▶ _INPUT DATA_:
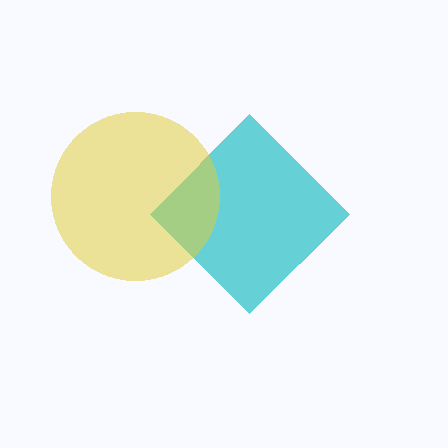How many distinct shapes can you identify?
There are 2 distinct shapes: a cyan diamond, a yellow circle.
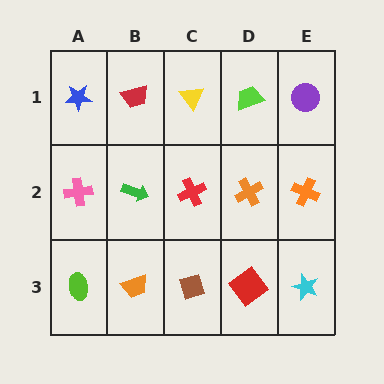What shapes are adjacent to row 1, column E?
An orange cross (row 2, column E), a lime trapezoid (row 1, column D).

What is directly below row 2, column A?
A lime ellipse.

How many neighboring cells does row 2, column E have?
3.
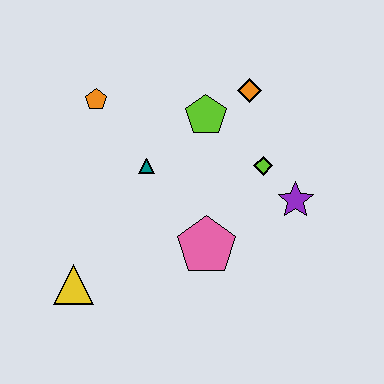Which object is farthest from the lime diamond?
The yellow triangle is farthest from the lime diamond.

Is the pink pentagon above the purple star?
No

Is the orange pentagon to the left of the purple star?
Yes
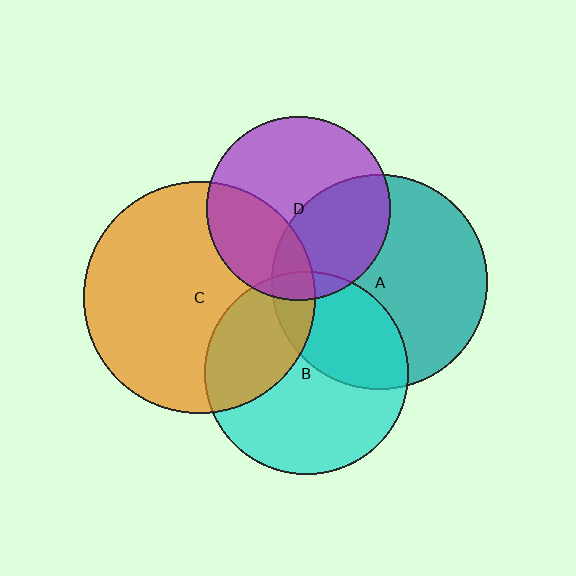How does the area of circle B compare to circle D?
Approximately 1.2 times.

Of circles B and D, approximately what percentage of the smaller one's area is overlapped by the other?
Approximately 10%.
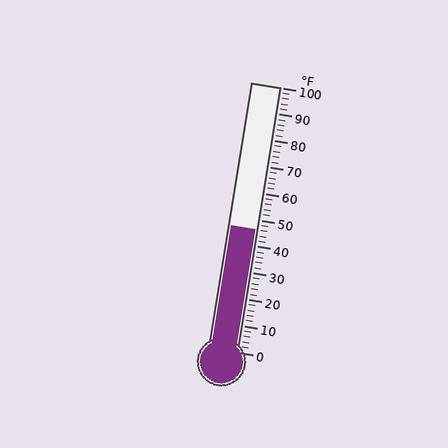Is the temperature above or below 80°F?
The temperature is below 80°F.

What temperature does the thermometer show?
The thermometer shows approximately 46°F.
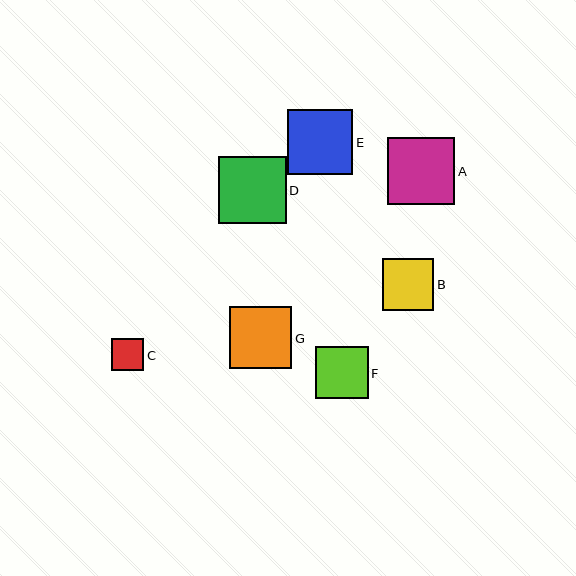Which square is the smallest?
Square C is the smallest with a size of approximately 32 pixels.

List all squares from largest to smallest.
From largest to smallest: D, A, E, G, F, B, C.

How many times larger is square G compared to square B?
Square G is approximately 1.2 times the size of square B.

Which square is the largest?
Square D is the largest with a size of approximately 68 pixels.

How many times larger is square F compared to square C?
Square F is approximately 1.6 times the size of square C.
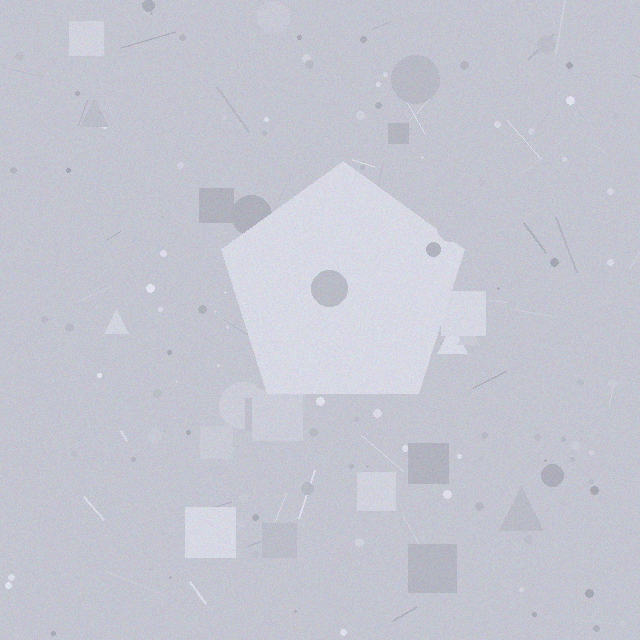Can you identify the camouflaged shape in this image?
The camouflaged shape is a pentagon.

▶ _WHAT THE EXERCISE ASKS_:
The copy starts at the line holding "How many times larger is square G" and ends at the last line of the records above. Transcribe those lines exactly, pictures excluded.

▶ _RESPONSE AREA_:
How many times larger is square G compared to square B?
Square G is approximately 1.2 times the size of square B.

Which square is the largest?
Square D is the largest with a size of approximately 68 pixels.

How many times larger is square F compared to square C?
Square F is approximately 1.6 times the size of square C.
Can you identify the camouflaged shape in this image?
The camouflaged shape is a pentagon.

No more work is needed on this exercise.